* [Stated problem]
Leaving out the pictures, please retype each record exactly.

★ ★ ★

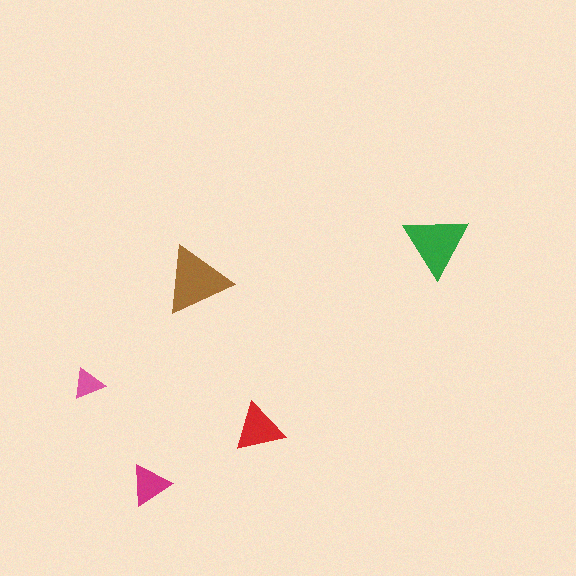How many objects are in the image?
There are 5 objects in the image.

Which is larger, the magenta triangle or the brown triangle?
The brown one.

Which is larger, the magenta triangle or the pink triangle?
The magenta one.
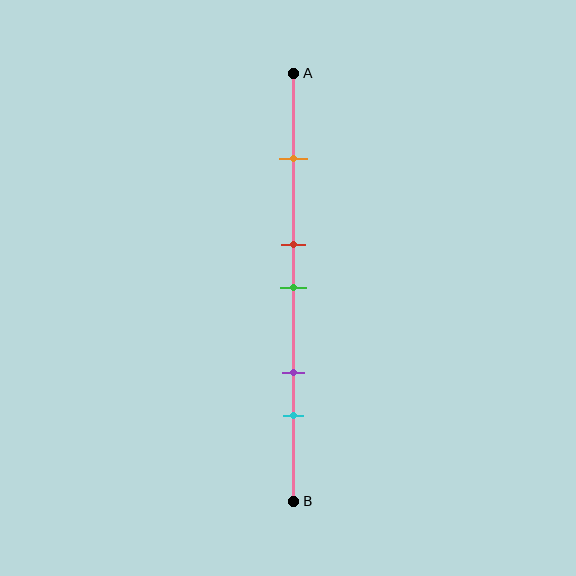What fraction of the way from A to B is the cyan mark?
The cyan mark is approximately 80% (0.8) of the way from A to B.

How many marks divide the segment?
There are 5 marks dividing the segment.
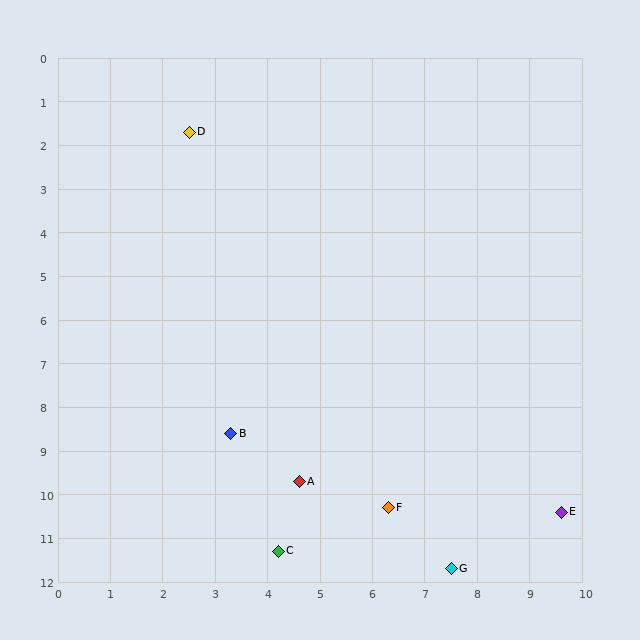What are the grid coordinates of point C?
Point C is at approximately (4.2, 11.3).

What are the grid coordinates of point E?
Point E is at approximately (9.6, 10.4).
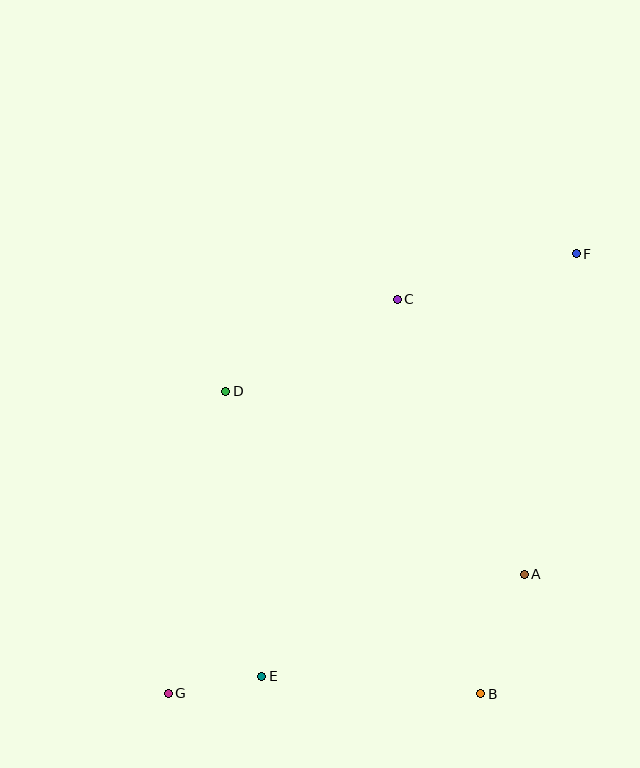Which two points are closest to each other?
Points E and G are closest to each other.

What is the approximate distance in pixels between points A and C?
The distance between A and C is approximately 303 pixels.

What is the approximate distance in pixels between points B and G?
The distance between B and G is approximately 312 pixels.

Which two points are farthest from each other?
Points F and G are farthest from each other.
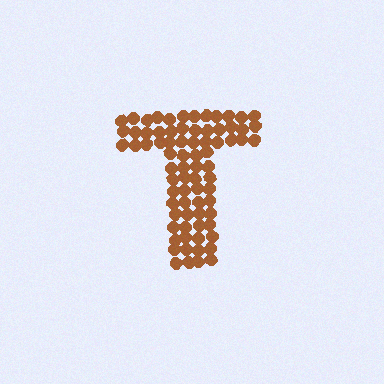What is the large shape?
The large shape is the letter T.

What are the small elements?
The small elements are circles.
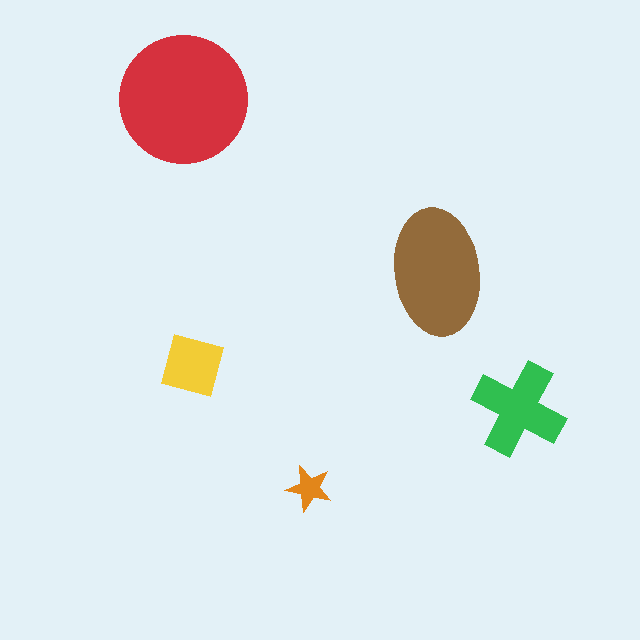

★ ★ ★

* [Task response]
How many objects are in the image?
There are 5 objects in the image.

Which is larger, the magenta triangle or the brown triangle?
The brown one.

Which is larger, the magenta triangle or the pink triangle?
The magenta one.
What fraction of the way from A to B is the cyan mark?
The cyan mark is approximately 80% (0.8) of the way from A to B.

How many marks divide the segment?
There are 5 marks dividing the segment.
What are the grid coordinates of point C?
Point C is at approximately (4.2, 11.3).

What are the grid coordinates of point E?
Point E is at approximately (9.6, 10.4).
Which two points are closest to each other?
Points E and G are closest to each other.

What is the approximate distance in pixels between points A and C?
The distance between A and C is approximately 303 pixels.

What is the approximate distance in pixels between points B and G?
The distance between B and G is approximately 312 pixels.

Which two points are farthest from each other?
Points F and G are farthest from each other.
What is the large shape?
The large shape is the letter T.

What are the small elements?
The small elements are circles.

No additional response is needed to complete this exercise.